TO DO:
Every entry below should be copied exactly, minus the pictures.

(Dataset items)
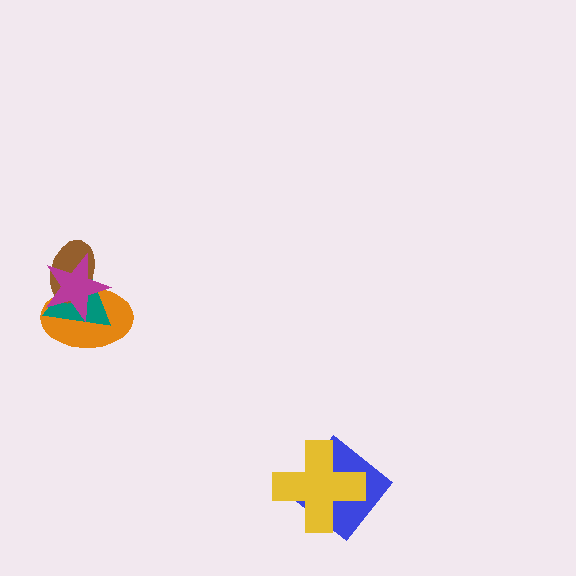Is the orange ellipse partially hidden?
Yes, it is partially covered by another shape.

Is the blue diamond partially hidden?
Yes, it is partially covered by another shape.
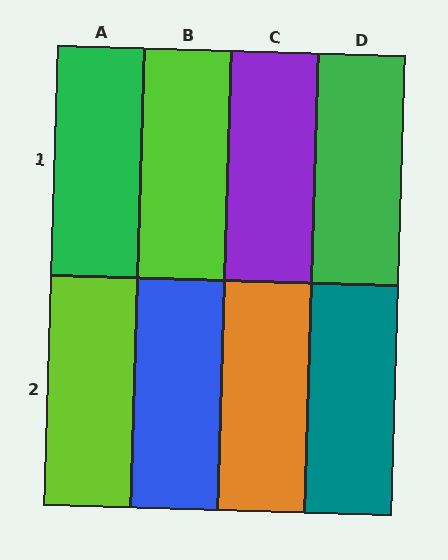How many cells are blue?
1 cell is blue.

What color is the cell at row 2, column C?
Orange.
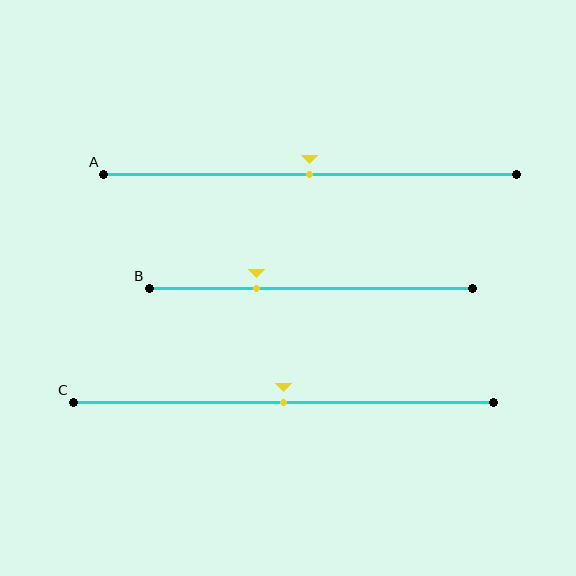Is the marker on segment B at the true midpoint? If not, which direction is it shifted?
No, the marker on segment B is shifted to the left by about 17% of the segment length.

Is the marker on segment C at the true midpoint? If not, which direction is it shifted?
Yes, the marker on segment C is at the true midpoint.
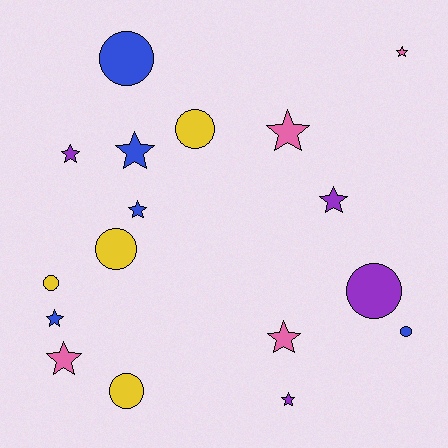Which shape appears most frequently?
Star, with 10 objects.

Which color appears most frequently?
Blue, with 5 objects.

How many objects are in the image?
There are 17 objects.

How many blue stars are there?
There are 3 blue stars.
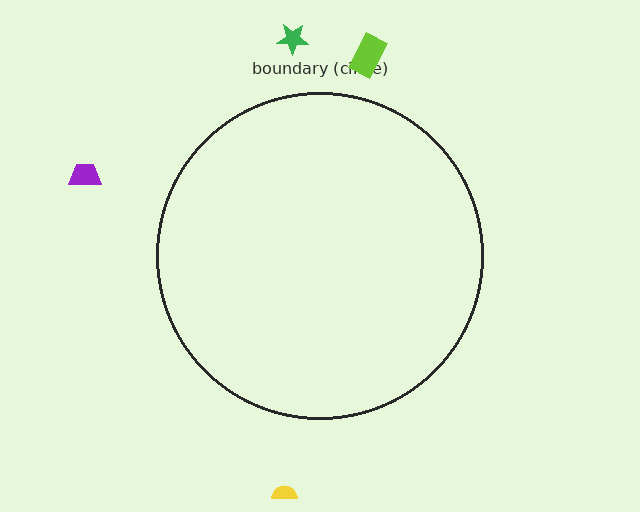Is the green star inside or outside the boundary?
Outside.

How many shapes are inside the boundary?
0 inside, 4 outside.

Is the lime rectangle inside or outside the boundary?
Outside.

TASK ANSWER:
Is the orange ellipse partially hidden?
Yes, it is partially covered by another shape.

Is the blue diamond partially hidden?
Yes, it is partially covered by another shape.
How many cells are blue?
1 cell is blue.

What color is the cell at row 2, column C?
Orange.
Is the marker on segment B at the true midpoint? If not, which direction is it shifted?
No, the marker on segment B is shifted to the left by about 17% of the segment length.

Is the marker on segment C at the true midpoint? If not, which direction is it shifted?
Yes, the marker on segment C is at the true midpoint.
Which shape appears most frequently?
Star, with 10 objects.

Which color appears most frequently?
Blue, with 5 objects.

How many objects are in the image?
There are 17 objects.

How many blue stars are there?
There are 3 blue stars.
Is the green star inside or outside the boundary?
Outside.

How many shapes are inside the boundary?
0 inside, 4 outside.

Is the lime rectangle inside or outside the boundary?
Outside.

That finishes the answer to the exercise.